_SET EXERCISE_: Omit images. Retype all entries verbatim.
##### PROVIDED DATA #####
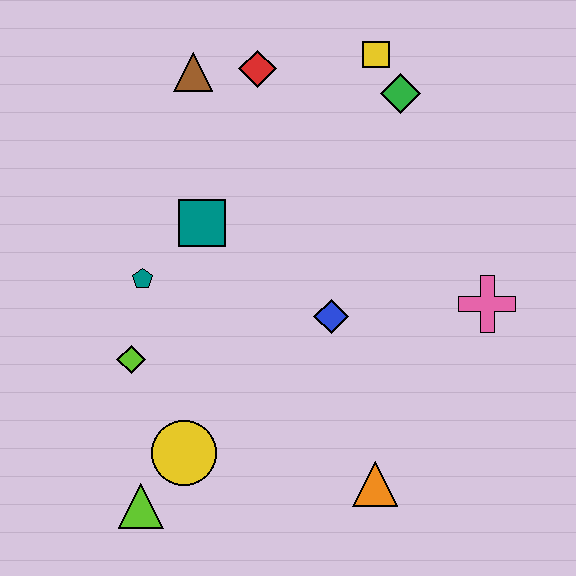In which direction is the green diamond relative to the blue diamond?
The green diamond is above the blue diamond.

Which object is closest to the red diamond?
The brown triangle is closest to the red diamond.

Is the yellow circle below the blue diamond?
Yes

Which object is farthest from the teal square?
The orange triangle is farthest from the teal square.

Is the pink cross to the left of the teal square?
No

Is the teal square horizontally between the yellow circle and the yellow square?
Yes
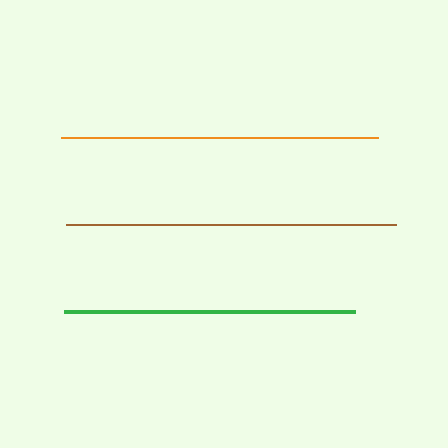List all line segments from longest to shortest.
From longest to shortest: brown and orange (about equal), green.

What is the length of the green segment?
The green segment is approximately 291 pixels long.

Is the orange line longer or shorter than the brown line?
The brown and orange lines are approximately the same length (about 330 and 318 pixels).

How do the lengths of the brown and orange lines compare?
The brown and orange lines are approximately the same length.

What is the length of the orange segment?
The orange segment is approximately 318 pixels long.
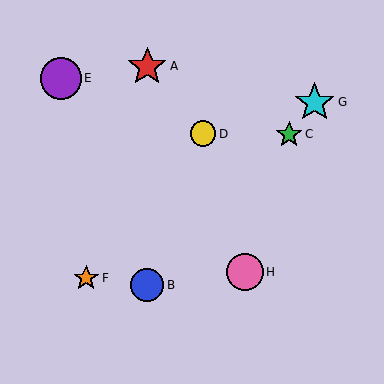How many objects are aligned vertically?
2 objects (A, B) are aligned vertically.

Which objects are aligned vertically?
Objects A, B are aligned vertically.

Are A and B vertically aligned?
Yes, both are at x≈147.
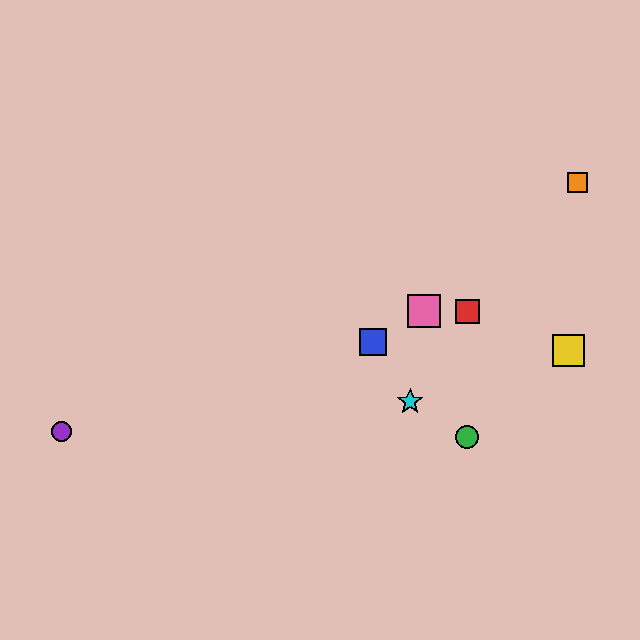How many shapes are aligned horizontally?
2 shapes (the red square, the pink square) are aligned horizontally.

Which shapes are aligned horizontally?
The red square, the pink square are aligned horizontally.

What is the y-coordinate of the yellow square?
The yellow square is at y≈351.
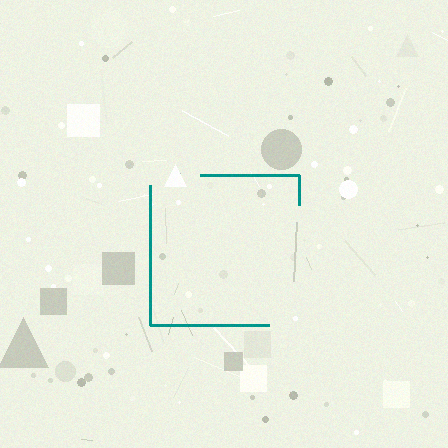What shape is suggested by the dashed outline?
The dashed outline suggests a square.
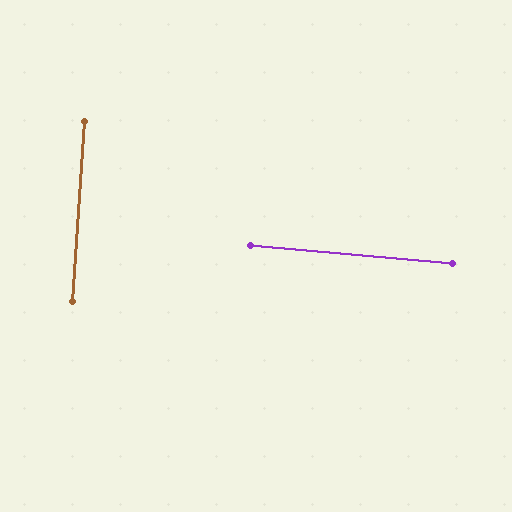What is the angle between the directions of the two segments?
Approximately 88 degrees.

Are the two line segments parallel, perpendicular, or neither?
Perpendicular — they meet at approximately 88°.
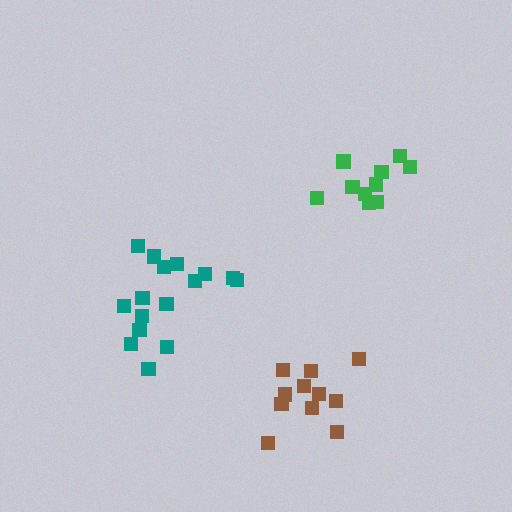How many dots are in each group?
Group 1: 11 dots, Group 2: 10 dots, Group 3: 16 dots (37 total).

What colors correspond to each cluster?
The clusters are colored: brown, green, teal.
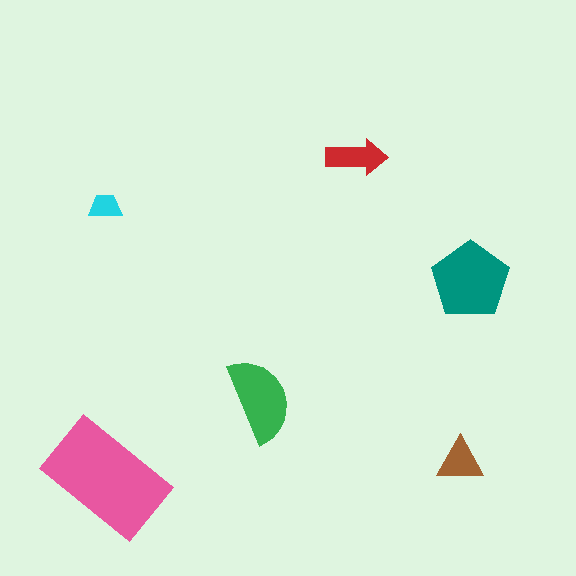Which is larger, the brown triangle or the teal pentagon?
The teal pentagon.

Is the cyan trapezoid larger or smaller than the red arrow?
Smaller.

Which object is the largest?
The pink rectangle.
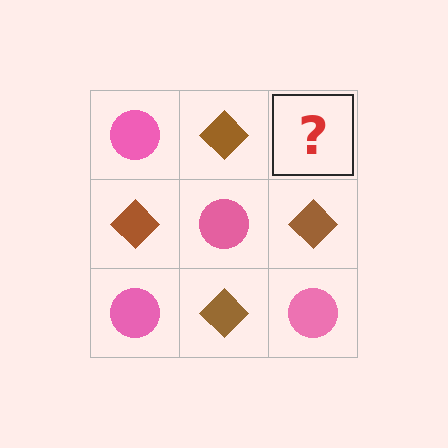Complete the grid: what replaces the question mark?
The question mark should be replaced with a pink circle.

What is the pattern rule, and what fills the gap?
The rule is that it alternates pink circle and brown diamond in a checkerboard pattern. The gap should be filled with a pink circle.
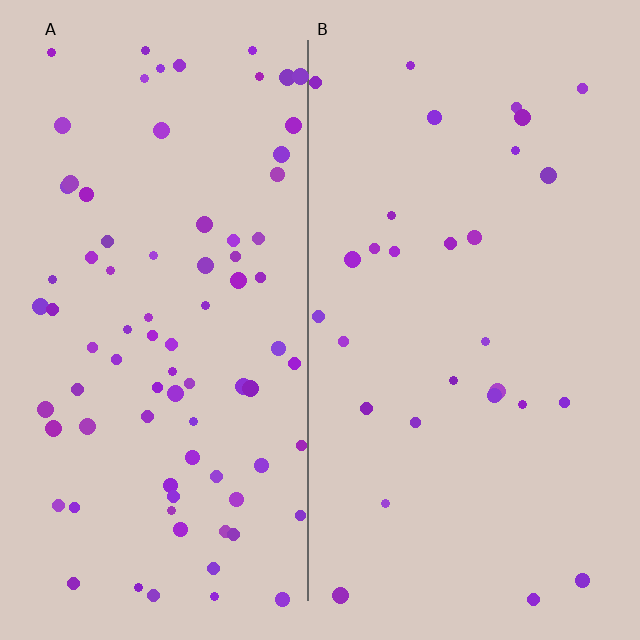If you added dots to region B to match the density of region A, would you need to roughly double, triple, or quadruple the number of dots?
Approximately triple.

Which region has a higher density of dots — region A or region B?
A (the left).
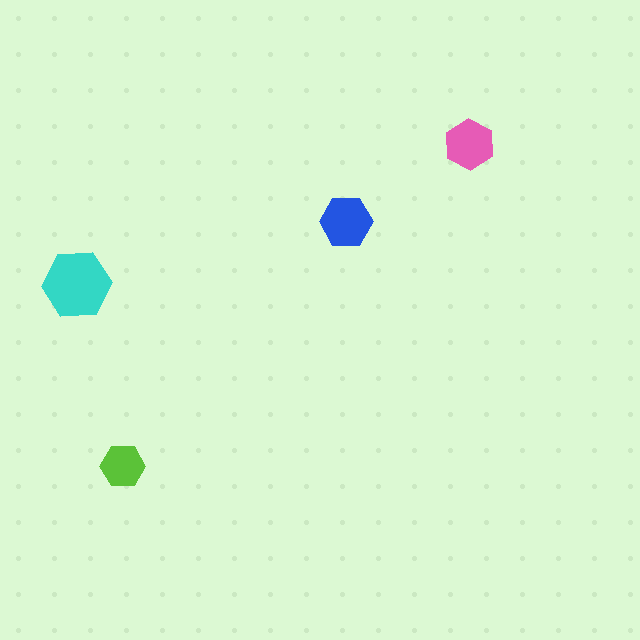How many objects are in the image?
There are 4 objects in the image.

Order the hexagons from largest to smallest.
the cyan one, the blue one, the pink one, the lime one.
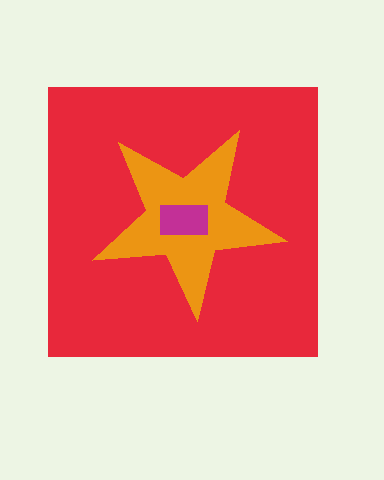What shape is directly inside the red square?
The orange star.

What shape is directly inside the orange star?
The magenta rectangle.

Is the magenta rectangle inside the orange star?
Yes.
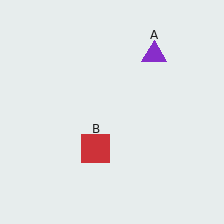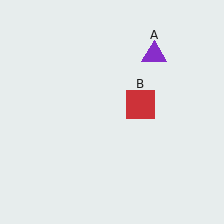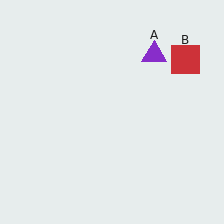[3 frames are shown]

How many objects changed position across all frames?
1 object changed position: red square (object B).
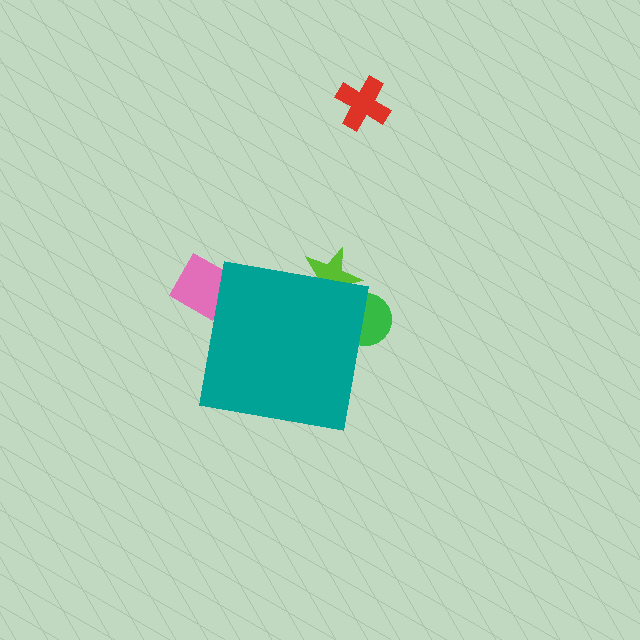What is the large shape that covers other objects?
A teal square.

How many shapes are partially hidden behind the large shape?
3 shapes are partially hidden.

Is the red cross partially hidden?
No, the red cross is fully visible.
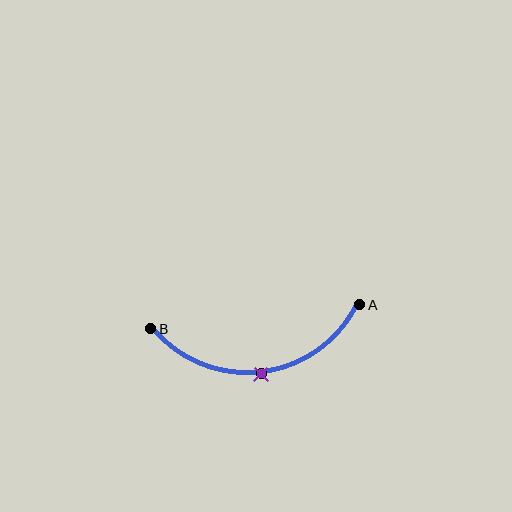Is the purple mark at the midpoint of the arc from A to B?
Yes. The purple mark lies on the arc at equal arc-length from both A and B — it is the arc midpoint.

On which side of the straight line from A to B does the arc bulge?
The arc bulges below the straight line connecting A and B.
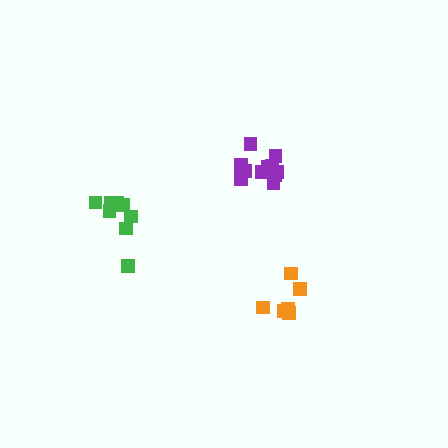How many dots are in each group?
Group 1: 11 dots, Group 2: 6 dots, Group 3: 8 dots (25 total).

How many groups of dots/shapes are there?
There are 3 groups.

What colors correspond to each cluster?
The clusters are colored: purple, orange, green.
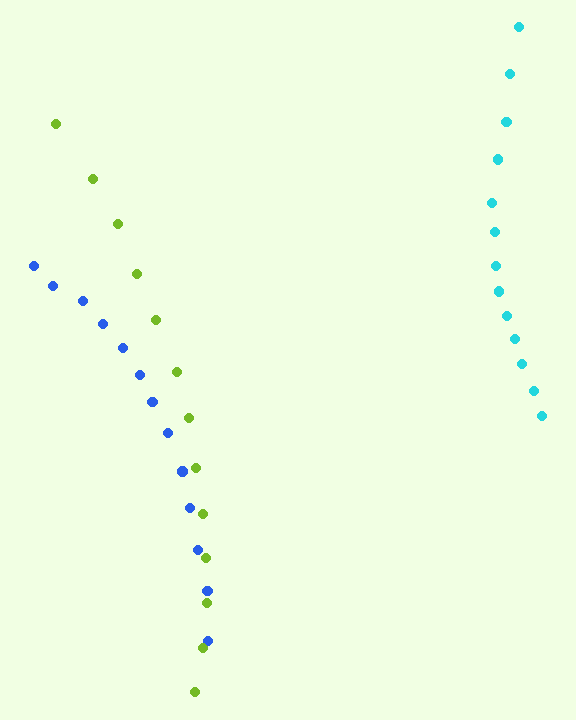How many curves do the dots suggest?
There are 3 distinct paths.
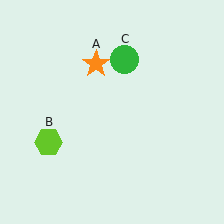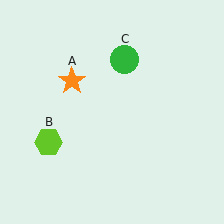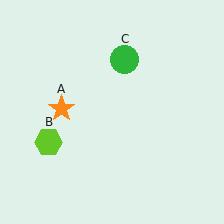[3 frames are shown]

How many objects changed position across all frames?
1 object changed position: orange star (object A).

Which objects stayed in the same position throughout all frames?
Lime hexagon (object B) and green circle (object C) remained stationary.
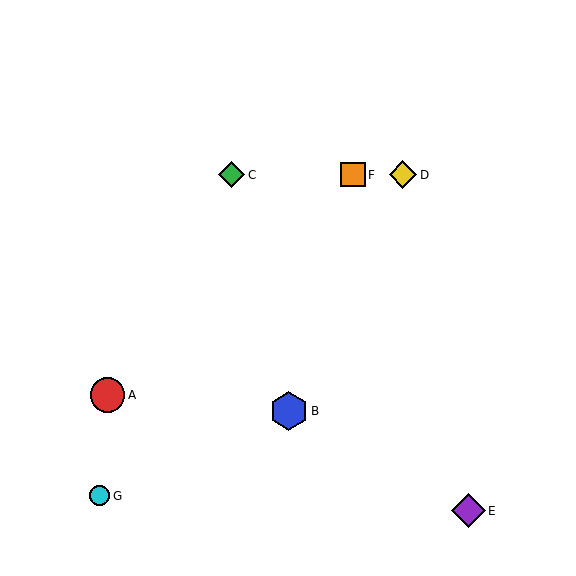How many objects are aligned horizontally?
3 objects (C, D, F) are aligned horizontally.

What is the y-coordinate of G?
Object G is at y≈496.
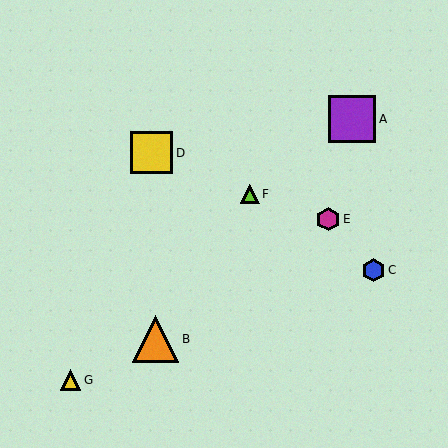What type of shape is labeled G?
Shape G is a yellow triangle.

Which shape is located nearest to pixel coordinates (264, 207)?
The lime triangle (labeled F) at (250, 194) is nearest to that location.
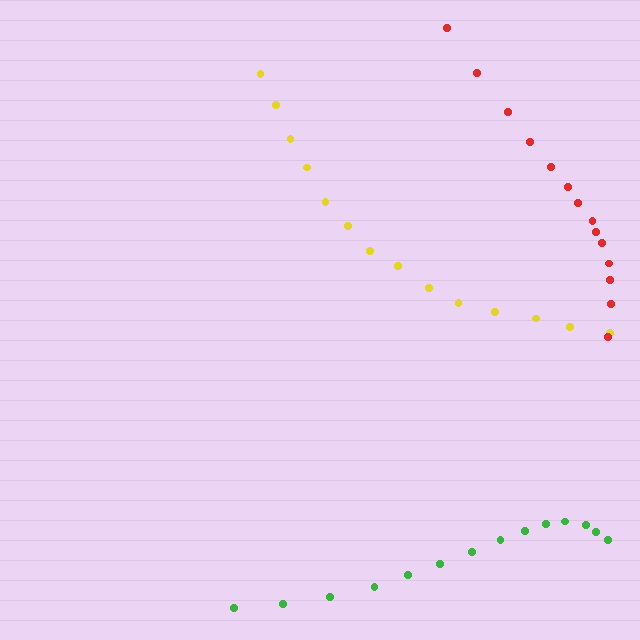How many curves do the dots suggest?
#####
_TASK SOLUTION_:
In which direction is the green diamond relative to the blue diamond?
The green diamond is above the blue diamond.

Which object is closest to the red diamond?
The brown triangle is closest to the red diamond.

Is the yellow circle below the blue diamond?
Yes

Which object is farthest from the teal square?
The orange triangle is farthest from the teal square.

Is the pink cross to the left of the teal square?
No

Is the teal square horizontally between the yellow circle and the yellow square?
Yes
List all line segments from longest to shortest.
From longest to shortest: brown and orange (about equal), green.

What is the length of the green segment?
The green segment is approximately 291 pixels long.

Is the orange line longer or shorter than the brown line?
The brown and orange lines are approximately the same length (about 330 and 318 pixels).

How do the lengths of the brown and orange lines compare?
The brown and orange lines are approximately the same length.

What is the length of the orange segment?
The orange segment is approximately 318 pixels long.
How many objects are aligned vertically?
2 objects (A, B) are aligned vertically.

Which objects are aligned vertically?
Objects A, B are aligned vertically.

Are A and B vertically aligned?
Yes, both are at x≈147.
How many shapes are aligned horizontally?
2 shapes (the red square, the pink square) are aligned horizontally.

Which shapes are aligned horizontally?
The red square, the pink square are aligned horizontally.

What is the y-coordinate of the yellow square?
The yellow square is at y≈351.
What shape is suggested by the dashed outline?
The dashed outline suggests a square.
What is the angle between the directions of the two segments?
Approximately 88 degrees.

Are the two line segments parallel, perpendicular, or neither?
Perpendicular — they meet at approximately 88°.
How many dots are in each group?
Group 1: 11 dots, Group 2: 10 dots, Group 3: 16 dots (37 total).

What colors correspond to each cluster?
The clusters are colored: brown, green, teal.
Which is larger, the brown triangle or the teal pentagon?
The teal pentagon.

Is the cyan trapezoid larger or smaller than the red arrow?
Smaller.

Which object is the largest?
The pink rectangle.
Complete the grid: what replaces the question mark?
The question mark should be replaced with a pink circle.

What is the pattern rule, and what fills the gap?
The rule is that it alternates pink circle and brown diamond in a checkerboard pattern. The gap should be filled with a pink circle.
If you added dots to region B to match the density of region A, would you need to roughly double, triple, or quadruple the number of dots?
Approximately triple.

Which region has a higher density of dots — region A or region B?
A (the left).
How many objects are in the image?
There are 4 objects in the image.

Order the hexagons from largest to smallest.
the cyan one, the blue one, the pink one, the lime one.
What shape is directly inside the red square?
The orange star.

What shape is directly inside the orange star?
The magenta rectangle.

Is the magenta rectangle inside the orange star?
Yes.
[3 frames are shown]

How many objects changed position across all frames?
1 object changed position: red square (object B).
What is the large shape that covers other objects?
A teal square.

How many shapes are partially hidden behind the large shape?
3 shapes are partially hidden.

Is the red cross partially hidden?
No, the red cross is fully visible.
Is the purple mark at the midpoint of the arc from A to B?
Yes. The purple mark lies on the arc at equal arc-length from both A and B — it is the arc midpoint.

On which side of the straight line from A to B does the arc bulge?
The arc bulges below the straight line connecting A and B.
How many dots are in each group?
Group 1: 11 dots, Group 2: 6 dots, Group 3: 8 dots (25 total).

How many groups of dots/shapes are there?
There are 3 groups.

What colors correspond to each cluster?
The clusters are colored: purple, orange, green.
How many curves do the dots suggest?
There are 3 distinct paths.
[3 frames are shown]

How many objects changed position across all frames?
1 object changed position: orange star (object A).

Which objects stayed in the same position throughout all frames?
Lime hexagon (object B) and green circle (object C) remained stationary.
How many objects are aligned horizontally?
3 objects (C, D, F) are aligned horizontally.

What is the y-coordinate of G?
Object G is at y≈496.
What type of shape is labeled G?
Shape G is a yellow triangle.

Which shape is located nearest to pixel coordinates (264, 207)?
The lime triangle (labeled F) at (250, 194) is nearest to that location.
How many curves do the dots suggest?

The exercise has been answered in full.